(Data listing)
--------------------------------------------------

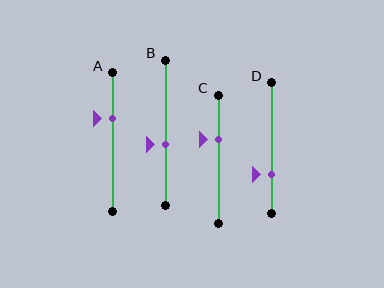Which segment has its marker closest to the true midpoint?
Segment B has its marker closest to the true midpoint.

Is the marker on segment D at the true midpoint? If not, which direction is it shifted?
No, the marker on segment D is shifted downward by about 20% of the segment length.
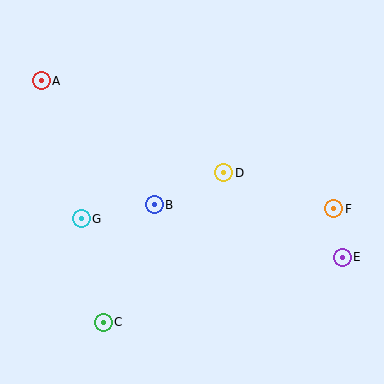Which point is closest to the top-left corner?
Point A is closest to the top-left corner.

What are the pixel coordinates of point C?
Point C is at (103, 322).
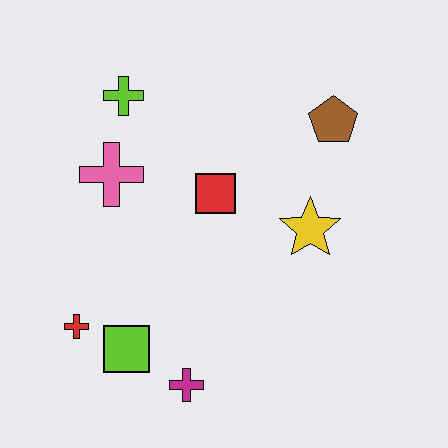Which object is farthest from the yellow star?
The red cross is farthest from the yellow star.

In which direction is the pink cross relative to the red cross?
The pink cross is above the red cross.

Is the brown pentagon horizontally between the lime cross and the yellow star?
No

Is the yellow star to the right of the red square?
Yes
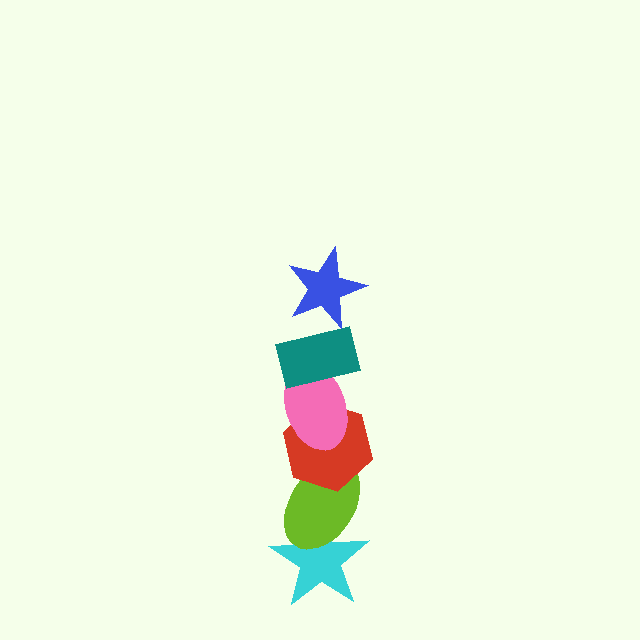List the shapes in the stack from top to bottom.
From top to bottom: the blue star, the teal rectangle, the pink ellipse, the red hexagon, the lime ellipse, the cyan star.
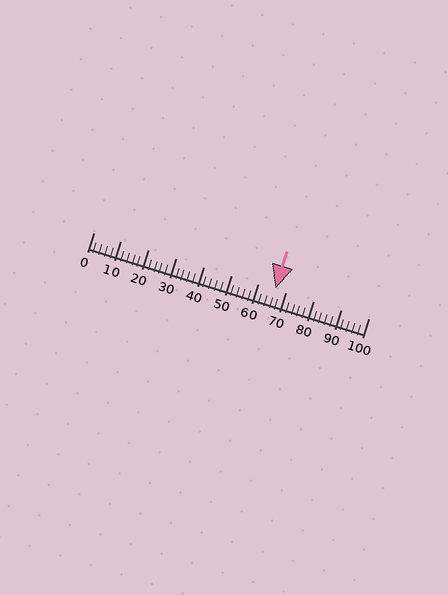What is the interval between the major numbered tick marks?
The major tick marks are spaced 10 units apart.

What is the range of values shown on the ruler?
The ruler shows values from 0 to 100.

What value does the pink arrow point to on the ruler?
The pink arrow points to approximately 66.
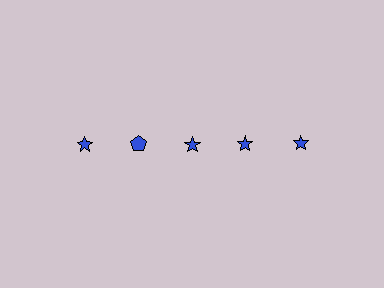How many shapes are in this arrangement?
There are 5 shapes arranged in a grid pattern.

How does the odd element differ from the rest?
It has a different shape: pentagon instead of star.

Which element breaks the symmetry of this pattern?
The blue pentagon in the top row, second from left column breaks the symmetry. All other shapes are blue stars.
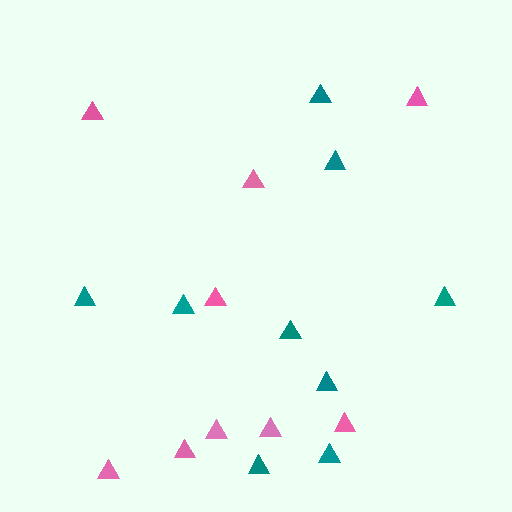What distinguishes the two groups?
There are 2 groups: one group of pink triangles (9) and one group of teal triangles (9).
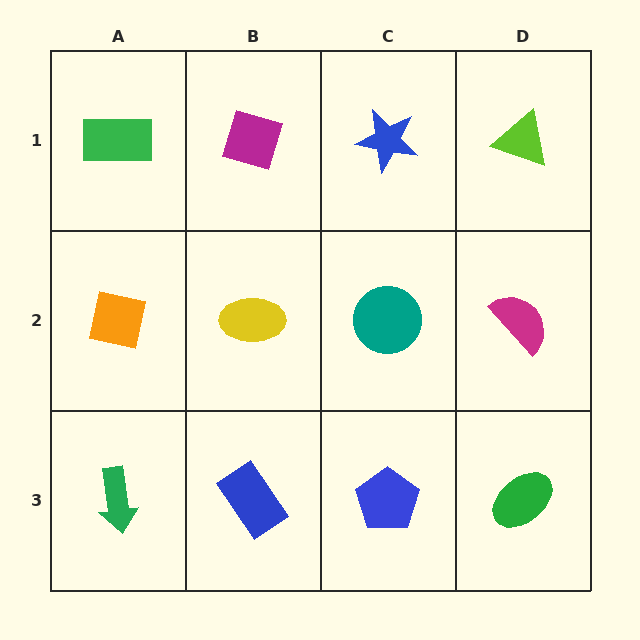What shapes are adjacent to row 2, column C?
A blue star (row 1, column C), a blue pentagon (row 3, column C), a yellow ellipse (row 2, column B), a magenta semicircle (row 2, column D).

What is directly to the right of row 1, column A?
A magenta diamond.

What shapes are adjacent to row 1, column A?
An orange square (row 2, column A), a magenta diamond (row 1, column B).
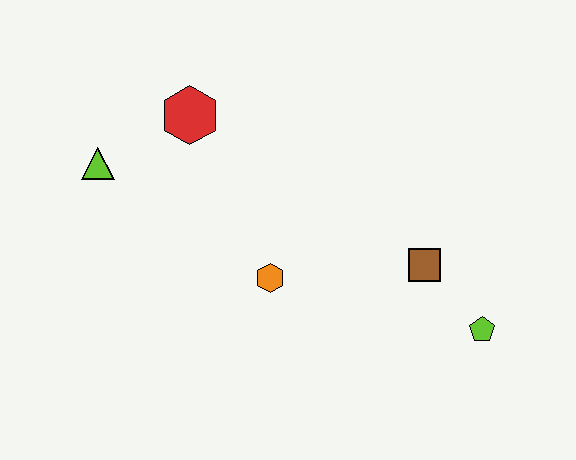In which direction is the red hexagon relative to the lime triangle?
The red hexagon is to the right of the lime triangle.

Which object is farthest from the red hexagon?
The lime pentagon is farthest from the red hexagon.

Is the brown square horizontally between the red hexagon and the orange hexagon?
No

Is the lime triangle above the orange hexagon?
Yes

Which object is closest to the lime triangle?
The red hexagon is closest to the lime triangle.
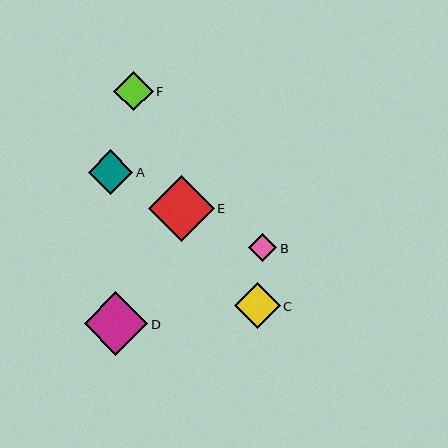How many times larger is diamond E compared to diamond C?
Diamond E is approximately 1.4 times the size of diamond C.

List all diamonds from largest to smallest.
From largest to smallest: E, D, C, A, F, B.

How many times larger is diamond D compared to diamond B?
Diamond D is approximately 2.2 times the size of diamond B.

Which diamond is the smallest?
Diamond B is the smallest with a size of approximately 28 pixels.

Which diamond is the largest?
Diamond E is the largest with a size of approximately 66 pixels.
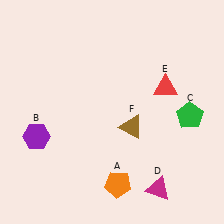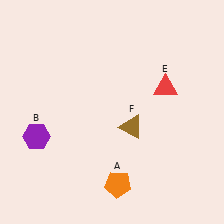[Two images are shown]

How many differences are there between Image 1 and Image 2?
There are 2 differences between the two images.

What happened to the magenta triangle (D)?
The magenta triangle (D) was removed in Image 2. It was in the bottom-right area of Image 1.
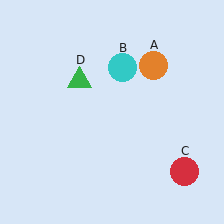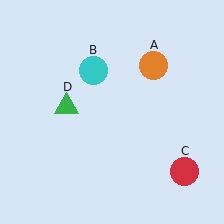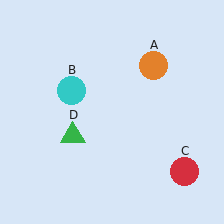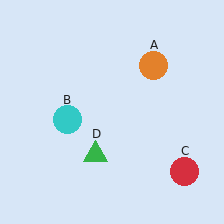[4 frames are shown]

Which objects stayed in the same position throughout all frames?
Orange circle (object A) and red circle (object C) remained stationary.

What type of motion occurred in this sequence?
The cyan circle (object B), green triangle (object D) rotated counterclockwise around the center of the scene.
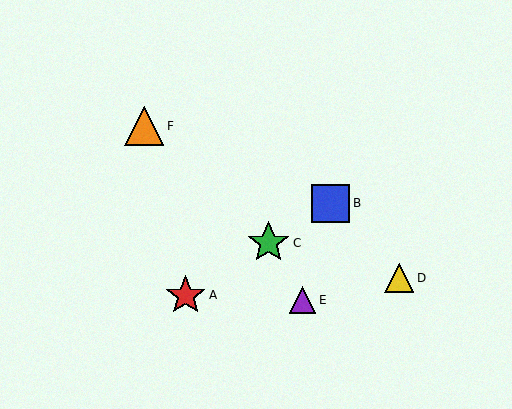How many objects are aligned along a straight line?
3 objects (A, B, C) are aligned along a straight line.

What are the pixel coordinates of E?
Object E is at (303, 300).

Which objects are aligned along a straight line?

--------------------------------------------------

» What is asked: Every entry should be returned exactly as written, minus the pictures.

» Reply:
Which segment has its marker closest to the true midpoint?
Segment B has its marker closest to the true midpoint.

Is the marker on segment D at the true midpoint? If not, which direction is it shifted?
No, the marker on segment D is shifted downward by about 20% of the segment length.
Which point is closest to the top-left corner?
Point A is closest to the top-left corner.

What are the pixel coordinates of point C?
Point C is at (103, 322).
Which object is farthest from the yellow star?
The red cross is farthest from the yellow star.

In which direction is the pink cross relative to the red cross?
The pink cross is above the red cross.

Is the brown pentagon horizontally between the lime cross and the yellow star?
No

Is the yellow star to the right of the red square?
Yes
List the shapes in the stack from top to bottom.
From top to bottom: the blue star, the teal rectangle, the pink ellipse, the red hexagon, the lime ellipse, the cyan star.
What is the interval between the major numbered tick marks?
The major tick marks are spaced 10 units apart.

What is the range of values shown on the ruler?
The ruler shows values from 0 to 100.

What value does the pink arrow point to on the ruler?
The pink arrow points to approximately 66.
How many shapes are in this arrangement?
There are 5 shapes arranged in a grid pattern.

How does the odd element differ from the rest?
It has a different shape: pentagon instead of star.

Which element breaks the symmetry of this pattern?
The blue pentagon in the top row, second from left column breaks the symmetry. All other shapes are blue stars.
What distinguishes the two groups?
There are 2 groups: one group of pink triangles (9) and one group of teal triangles (9).
What shapes are adjacent to row 2, column C?
A blue star (row 1, column C), a blue pentagon (row 3, column C), a yellow ellipse (row 2, column B), a magenta semicircle (row 2, column D).

What is directly to the right of row 1, column A?
A magenta diamond.

What shapes are adjacent to row 1, column A?
An orange square (row 2, column A), a magenta diamond (row 1, column B).
In which direction is the red hexagon relative to the lime triangle?
The red hexagon is to the right of the lime triangle.

Which object is farthest from the red hexagon?
The lime pentagon is farthest from the red hexagon.

Is the brown square horizontally between the red hexagon and the orange hexagon?
No

Is the lime triangle above the orange hexagon?
Yes

Which object is closest to the lime triangle?
The red hexagon is closest to the lime triangle.
How many times larger is diamond E compared to diamond C?
Diamond E is approximately 1.4 times the size of diamond C.

List all diamonds from largest to smallest.
From largest to smallest: E, D, C, A, F, B.

How many times larger is diamond D compared to diamond B?
Diamond D is approximately 2.2 times the size of diamond B.

Which diamond is the smallest?
Diamond B is the smallest with a size of approximately 28 pixels.

Which diamond is the largest?
Diamond E is the largest with a size of approximately 66 pixels.
[Two images are shown]

How many differences are there between Image 1 and Image 2?
There are 2 differences between the two images.

What happened to the magenta triangle (D)?
The magenta triangle (D) was removed in Image 2. It was in the bottom-right area of Image 1.
[4 frames are shown]

Which objects stayed in the same position throughout all frames?
Orange circle (object A) and red circle (object C) remained stationary.

What type of motion occurred in this sequence?
The cyan circle (object B), green triangle (object D) rotated counterclockwise around the center of the scene.
How many objects are aligned along a straight line?
3 objects (A, B, C) are aligned along a straight line.

What are the pixel coordinates of E?
Object E is at (303, 300).

Which objects are aligned along a straight line?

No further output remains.